• _Given task_: Below is a block of records: output all of them exactly and leave out the pictures.

• _Records from a geometry dataset_:
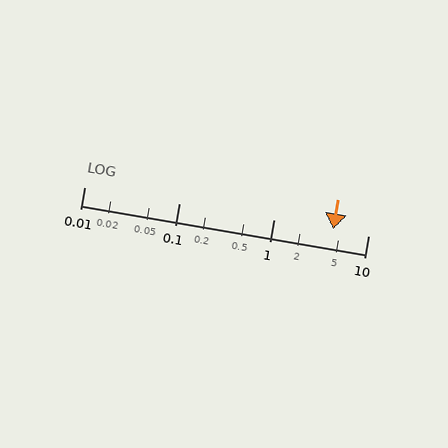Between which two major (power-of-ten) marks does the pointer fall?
The pointer is between 1 and 10.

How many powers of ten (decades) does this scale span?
The scale spans 3 decades, from 0.01 to 10.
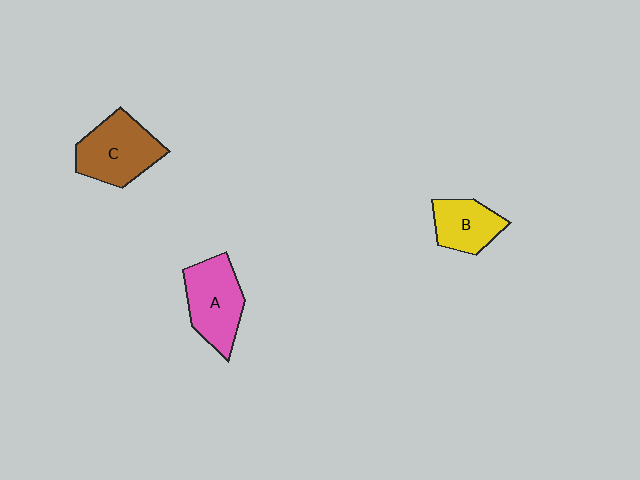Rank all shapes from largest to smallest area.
From largest to smallest: C (brown), A (pink), B (yellow).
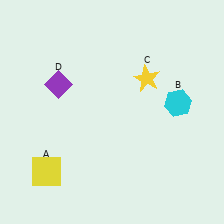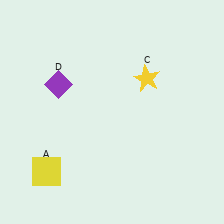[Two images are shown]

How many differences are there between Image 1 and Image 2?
There is 1 difference between the two images.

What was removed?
The cyan hexagon (B) was removed in Image 2.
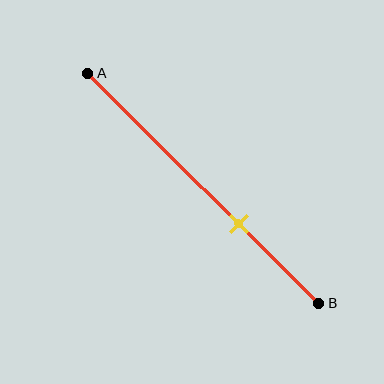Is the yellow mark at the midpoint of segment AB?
No, the mark is at about 65% from A, not at the 50% midpoint.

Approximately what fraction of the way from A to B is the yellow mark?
The yellow mark is approximately 65% of the way from A to B.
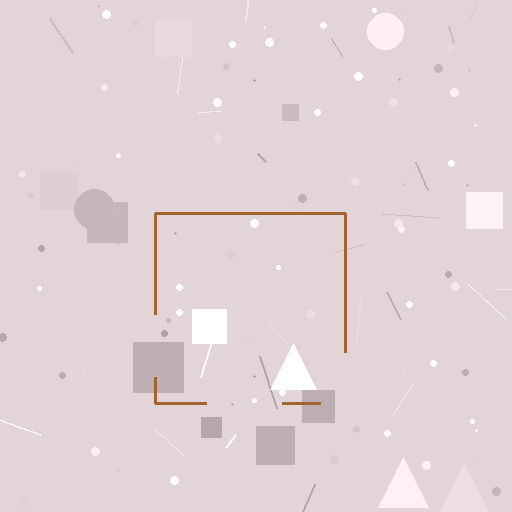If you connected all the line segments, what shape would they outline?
They would outline a square.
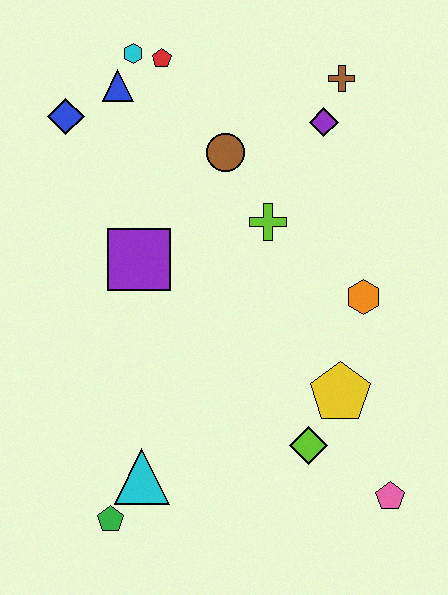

• _Correct result_:
Between which two major (power-of-ten) marks does the pointer fall?
The pointer is between 1 and 10.

How many powers of ten (decades) does this scale span?
The scale spans 3 decades, from 0.01 to 10.
Rank all shapes from largest to smallest area.
From largest to smallest: C (brown), A (pink), B (yellow).
[Two images are shown]

How many differences are there between Image 1 and Image 2?
There is 1 difference between the two images.

What was removed?
The cyan hexagon (B) was removed in Image 2.
Is the yellow mark at the midpoint of segment AB?
No, the mark is at about 65% from A, not at the 50% midpoint.

Approximately what fraction of the way from A to B is the yellow mark?
The yellow mark is approximately 65% of the way from A to B.
If you connected all the line segments, what shape would they outline?
They would outline a square.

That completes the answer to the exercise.